→ **Exercise**: Print exactly the lines running from the one that holds "What are the pixel coordinates of point D?" through the one that holds "[Two images are shown]", please, and leave the pictures out.

→ **Data supplied**:
# # # # # # #

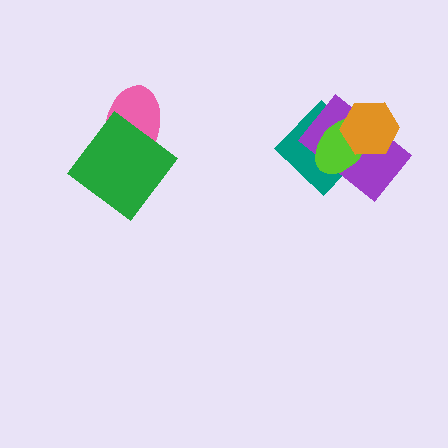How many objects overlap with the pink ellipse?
1 object overlaps with the pink ellipse.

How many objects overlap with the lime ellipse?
3 objects overlap with the lime ellipse.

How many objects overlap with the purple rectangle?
3 objects overlap with the purple rectangle.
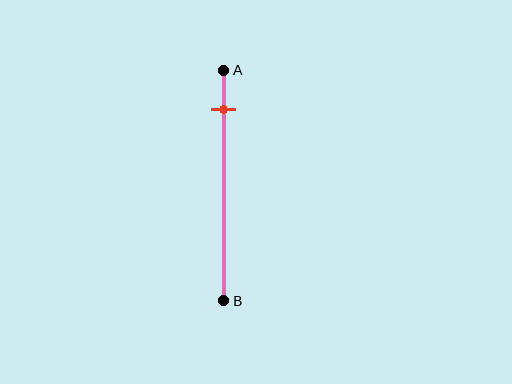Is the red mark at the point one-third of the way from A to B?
No, the mark is at about 15% from A, not at the 33% one-third point.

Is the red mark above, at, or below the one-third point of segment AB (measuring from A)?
The red mark is above the one-third point of segment AB.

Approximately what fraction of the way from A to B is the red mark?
The red mark is approximately 15% of the way from A to B.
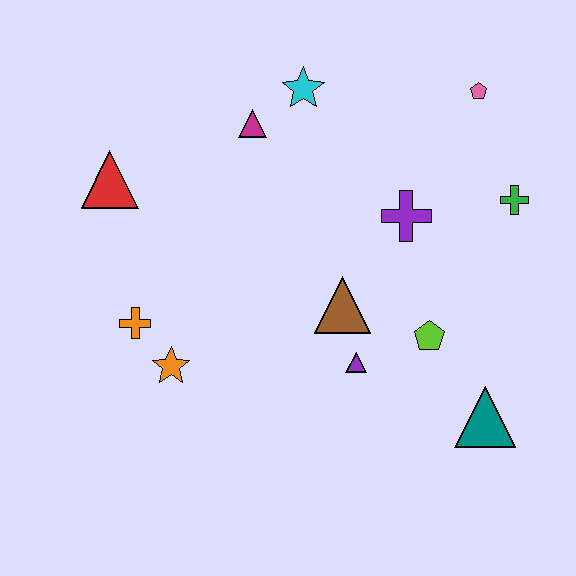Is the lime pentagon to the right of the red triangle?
Yes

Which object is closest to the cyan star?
The magenta triangle is closest to the cyan star.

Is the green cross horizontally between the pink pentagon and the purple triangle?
No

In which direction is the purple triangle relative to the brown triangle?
The purple triangle is below the brown triangle.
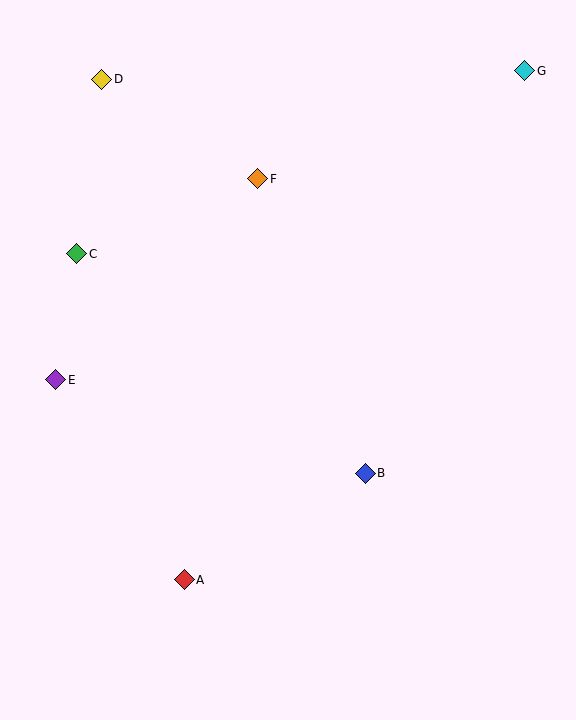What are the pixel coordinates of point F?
Point F is at (258, 179).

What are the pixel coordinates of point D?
Point D is at (102, 79).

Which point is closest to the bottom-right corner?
Point B is closest to the bottom-right corner.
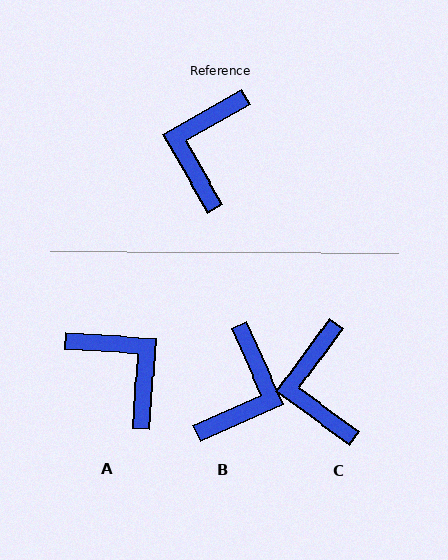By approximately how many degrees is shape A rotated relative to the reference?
Approximately 123 degrees clockwise.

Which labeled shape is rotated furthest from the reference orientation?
B, about 174 degrees away.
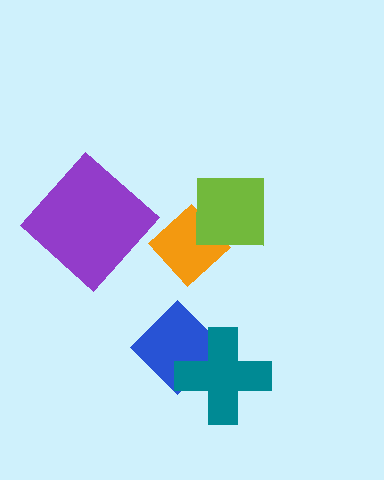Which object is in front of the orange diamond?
The lime square is in front of the orange diamond.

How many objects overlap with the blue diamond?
1 object overlaps with the blue diamond.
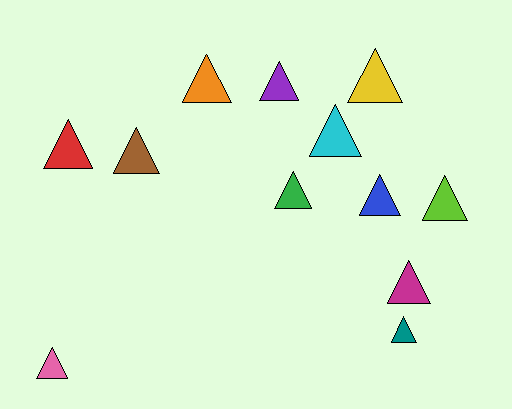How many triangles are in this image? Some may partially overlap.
There are 12 triangles.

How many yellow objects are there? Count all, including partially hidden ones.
There is 1 yellow object.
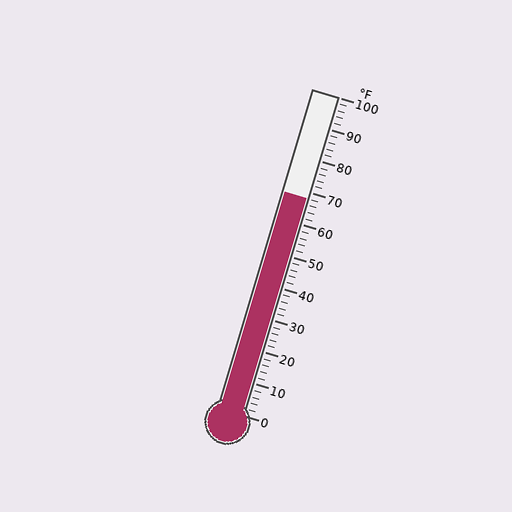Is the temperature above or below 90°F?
The temperature is below 90°F.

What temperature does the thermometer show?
The thermometer shows approximately 68°F.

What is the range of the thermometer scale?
The thermometer scale ranges from 0°F to 100°F.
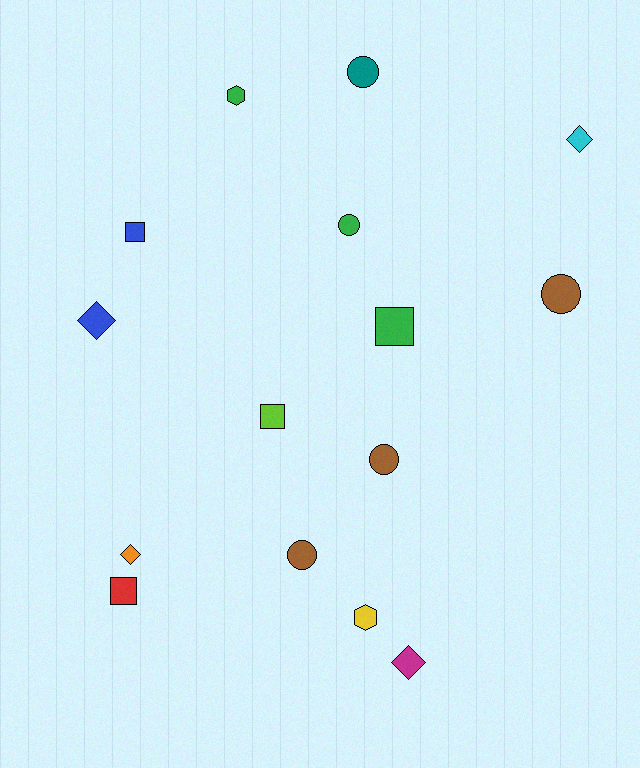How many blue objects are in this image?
There are 2 blue objects.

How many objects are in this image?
There are 15 objects.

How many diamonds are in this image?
There are 4 diamonds.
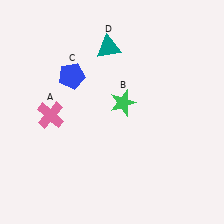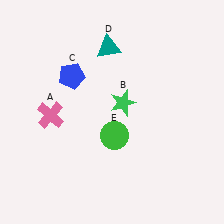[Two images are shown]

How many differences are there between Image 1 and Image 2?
There is 1 difference between the two images.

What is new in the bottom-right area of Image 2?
A green circle (E) was added in the bottom-right area of Image 2.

# # # # # # #

→ **Answer to this problem**:
What are the pixel coordinates of point D?
Point D is at (102, 79).

Which point is closest to the bottom-right corner?
Point B is closest to the bottom-right corner.
By approximately how many degrees is shape A rotated relative to the reference?
Approximately 123 degrees clockwise.

Which labeled shape is rotated furthest from the reference orientation?
B, about 174 degrees away.
Which object is in front of the orange diamond?
The lime square is in front of the orange diamond.

How many objects overlap with the blue diamond?
1 object overlaps with the blue diamond.
How many triangles are in this image? Some may partially overlap.
There are 12 triangles.

How many yellow objects are there? Count all, including partially hidden ones.
There is 1 yellow object.
Is the temperature above or below 90°F?
The temperature is below 90°F.

What temperature does the thermometer show?
The thermometer shows approximately 68°F.

What is the range of the thermometer scale?
The thermometer scale ranges from 0°F to 100°F.
How many blue objects are in this image?
There are 2 blue objects.

How many objects are in this image?
There are 15 objects.

How many diamonds are in this image?
There are 4 diamonds.
[Two images are shown]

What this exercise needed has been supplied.